# Exercise aim
Below you will find a set of lines. Repeat them all exactly.

-- Start of Data shown --

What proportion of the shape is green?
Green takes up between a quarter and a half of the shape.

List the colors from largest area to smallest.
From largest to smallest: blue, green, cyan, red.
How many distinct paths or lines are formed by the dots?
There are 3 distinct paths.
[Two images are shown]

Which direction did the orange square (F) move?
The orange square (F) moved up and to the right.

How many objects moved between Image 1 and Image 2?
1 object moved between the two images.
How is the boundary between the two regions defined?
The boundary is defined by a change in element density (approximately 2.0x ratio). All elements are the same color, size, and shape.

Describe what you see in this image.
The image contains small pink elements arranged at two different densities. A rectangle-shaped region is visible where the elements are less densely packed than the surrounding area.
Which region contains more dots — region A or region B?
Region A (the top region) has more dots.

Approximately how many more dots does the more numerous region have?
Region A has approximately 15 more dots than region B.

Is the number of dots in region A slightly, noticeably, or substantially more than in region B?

-- End of Data shown --

# Response to this task
What proportion of the shape is green?
Green takes up between a quarter and a half of the shape.

List the colors from largest area to smallest.
From largest to smallest: blue, green, cyan, red.
How many distinct paths or lines are formed by the dots?
There are 3 distinct paths.
[Two images are shown]

Which direction did the orange square (F) move?
The orange square (F) moved up and to the right.

How many objects moved between Image 1 and Image 2?
1 object moved between the two images.
How is the boundary between the two regions defined?
The boundary is defined by a change in element density (approximately 2.0x ratio). All elements are the same color, size, and shape.

Describe what you see in this image.
The image contains small pink elements arranged at two different densities. A rectangle-shaped region is visible where the elements are less densely packed than the surrounding area.
Which region contains more dots — region A or region B?
Region A (the top region) has more dots.

Approximately how many more dots does the more numerous region have?
Region A has approximately 15 more dots than region B.

Is the number of dots in region A slightly, noticeably, or substantially more than in region B?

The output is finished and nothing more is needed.